# What this task involves:
Find the line containing "What is the approximate distance in pixels between points A" in the material below; copy that line and all following lines exactly.

++++++++++

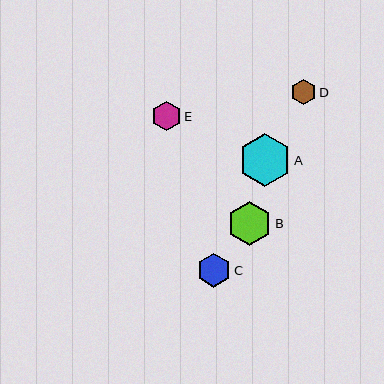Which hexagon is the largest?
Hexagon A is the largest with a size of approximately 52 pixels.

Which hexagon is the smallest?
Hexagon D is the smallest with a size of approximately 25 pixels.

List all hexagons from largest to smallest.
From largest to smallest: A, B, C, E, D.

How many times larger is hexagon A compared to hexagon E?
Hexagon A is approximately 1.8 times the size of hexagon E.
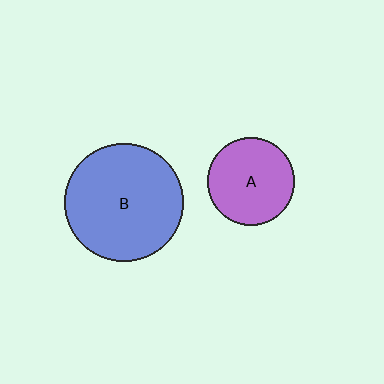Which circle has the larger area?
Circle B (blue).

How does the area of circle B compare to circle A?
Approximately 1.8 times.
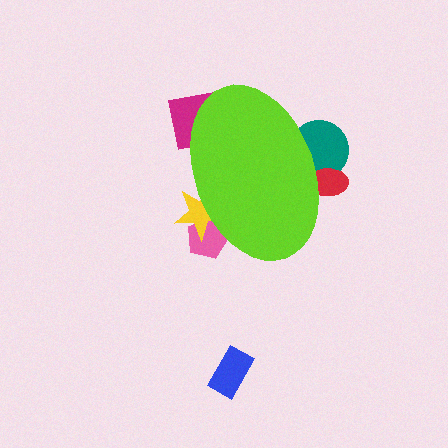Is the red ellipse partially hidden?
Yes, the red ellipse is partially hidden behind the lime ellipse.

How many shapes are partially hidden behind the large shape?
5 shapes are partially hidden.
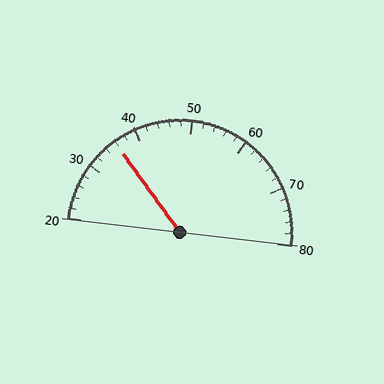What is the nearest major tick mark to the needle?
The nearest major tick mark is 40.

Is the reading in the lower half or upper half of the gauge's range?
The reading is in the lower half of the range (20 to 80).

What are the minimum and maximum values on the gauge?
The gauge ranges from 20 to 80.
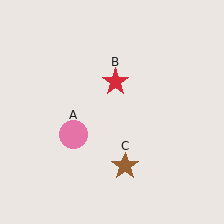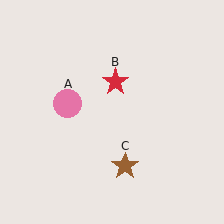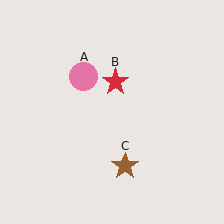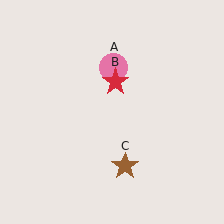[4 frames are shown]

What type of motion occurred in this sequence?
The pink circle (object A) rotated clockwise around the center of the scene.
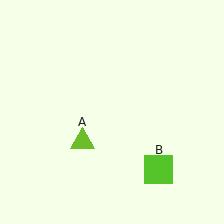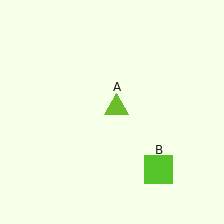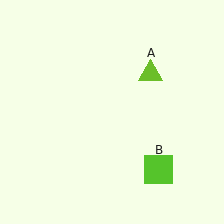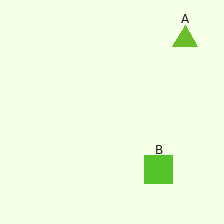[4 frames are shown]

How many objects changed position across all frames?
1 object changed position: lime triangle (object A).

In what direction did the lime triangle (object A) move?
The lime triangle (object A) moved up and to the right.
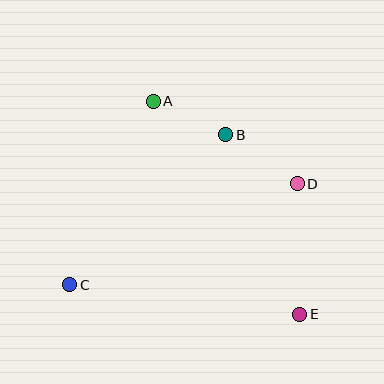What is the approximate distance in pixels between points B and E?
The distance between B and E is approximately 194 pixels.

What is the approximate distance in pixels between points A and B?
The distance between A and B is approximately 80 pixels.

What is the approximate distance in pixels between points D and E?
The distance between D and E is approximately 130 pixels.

++++++++++

# Written response:
What is the approximate distance in pixels between points A and B?
The distance between A and B is approximately 80 pixels.

What is the approximate distance in pixels between points D and E?
The distance between D and E is approximately 130 pixels.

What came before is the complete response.